**Problem details**
Can you print the data exactly and leave out each image?

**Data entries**
---+---
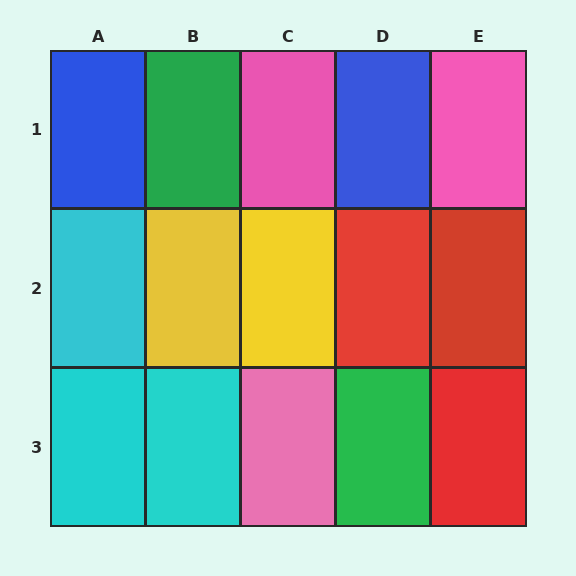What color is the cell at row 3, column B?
Cyan.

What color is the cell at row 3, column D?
Green.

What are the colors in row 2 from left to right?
Cyan, yellow, yellow, red, red.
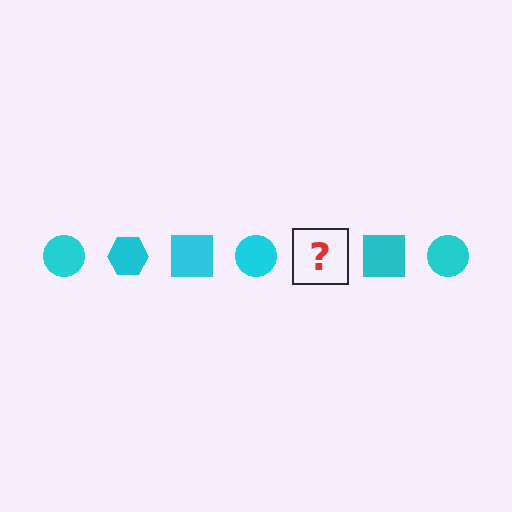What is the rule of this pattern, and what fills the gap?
The rule is that the pattern cycles through circle, hexagon, square shapes in cyan. The gap should be filled with a cyan hexagon.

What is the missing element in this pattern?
The missing element is a cyan hexagon.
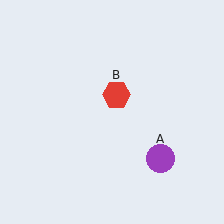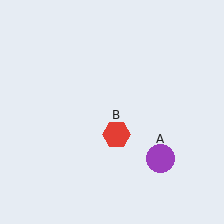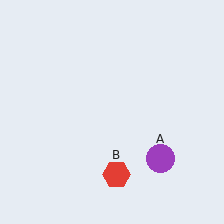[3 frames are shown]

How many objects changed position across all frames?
1 object changed position: red hexagon (object B).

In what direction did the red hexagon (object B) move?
The red hexagon (object B) moved down.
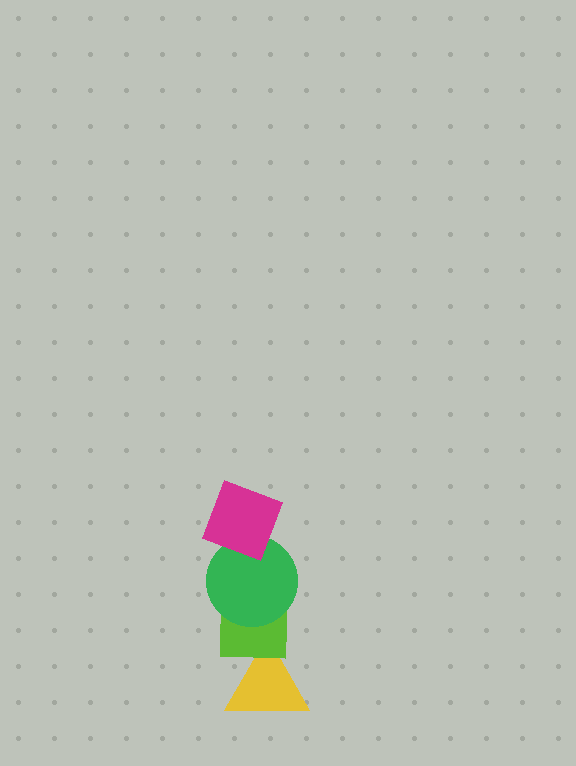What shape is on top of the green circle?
The magenta diamond is on top of the green circle.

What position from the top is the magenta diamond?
The magenta diamond is 1st from the top.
---+---
**Worked solution**
What color is the cell at row 3, column B?
Cyan.

What color is the cell at row 3, column D?
Green.

What are the colors in row 2 from left to right?
Cyan, yellow, yellow, red, red.
What is the rule of this pattern, and what fills the gap?
The rule is that the pattern cycles through circle, hexagon, square shapes in cyan. The gap should be filled with a cyan hexagon.

What is the missing element in this pattern?
The missing element is a cyan hexagon.
[3 frames are shown]

How many objects changed position across all frames?
1 object changed position: red hexagon (object B).

In what direction did the red hexagon (object B) move?
The red hexagon (object B) moved down.
What shape is on top of the green circle?
The magenta diamond is on top of the green circle.

What position from the top is the magenta diamond?
The magenta diamond is 1st from the top.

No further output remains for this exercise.